─── Records for the task ───

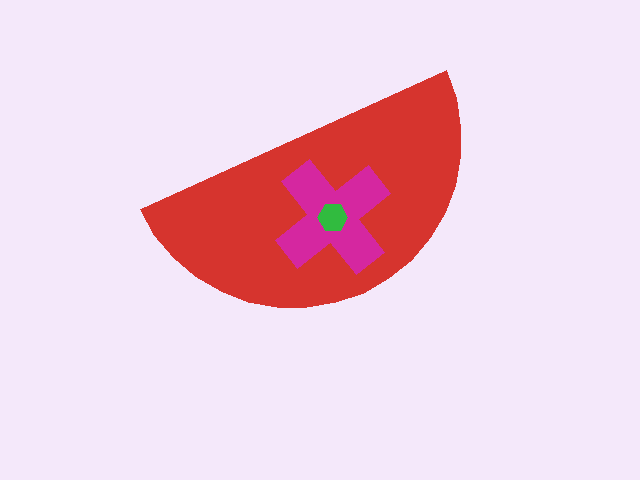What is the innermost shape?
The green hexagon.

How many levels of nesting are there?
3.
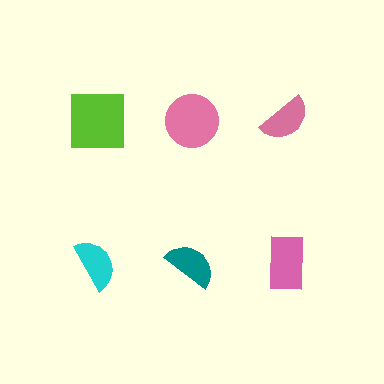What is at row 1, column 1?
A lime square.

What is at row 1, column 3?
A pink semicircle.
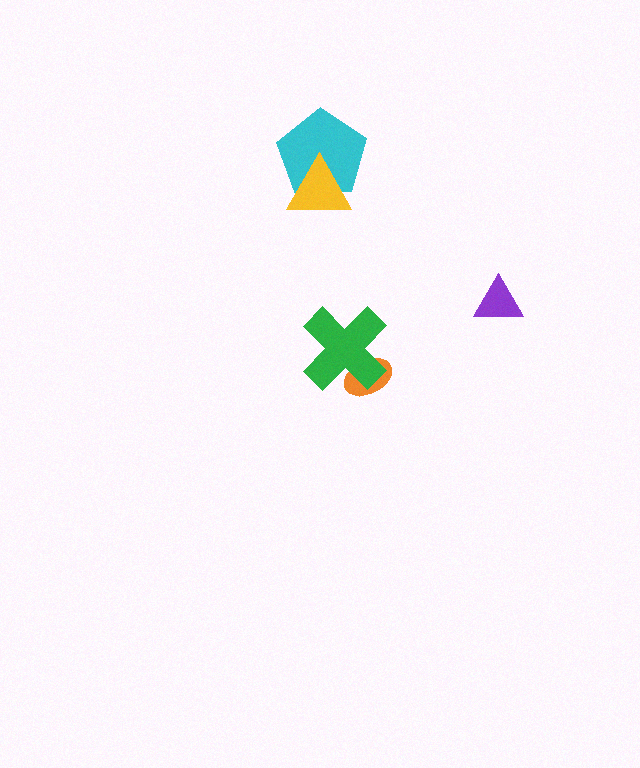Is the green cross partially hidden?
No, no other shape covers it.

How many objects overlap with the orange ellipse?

───
─── Records for the task ───

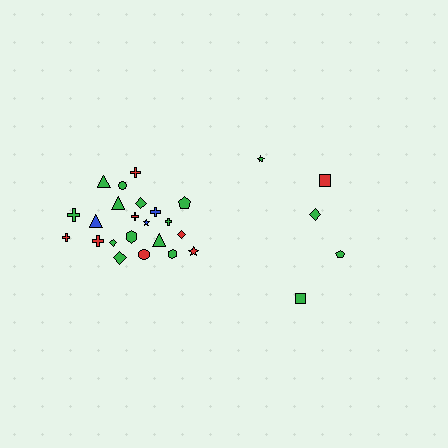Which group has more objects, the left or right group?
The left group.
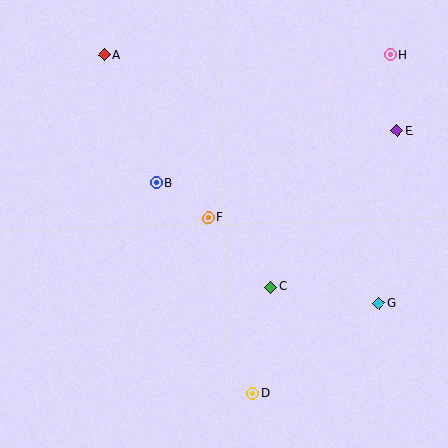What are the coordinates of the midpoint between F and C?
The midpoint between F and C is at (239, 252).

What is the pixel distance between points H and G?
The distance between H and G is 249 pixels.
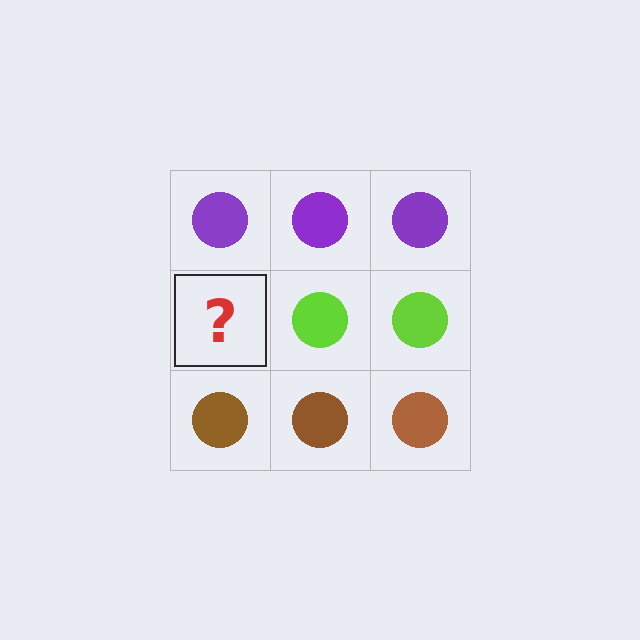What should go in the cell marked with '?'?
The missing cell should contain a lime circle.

───

Task requirements: Set down, without pictures, the lines between the line holding "What is at row 1, column 1?" and the line holding "How many objects", both inclusive.

Exercise output:
What is at row 1, column 1?
A lime square.

What is at row 1, column 3?
A pink semicircle.
Is the green cross partially hidden?
No, no other shape covers it.

How many objects overlap with the orange ellipse?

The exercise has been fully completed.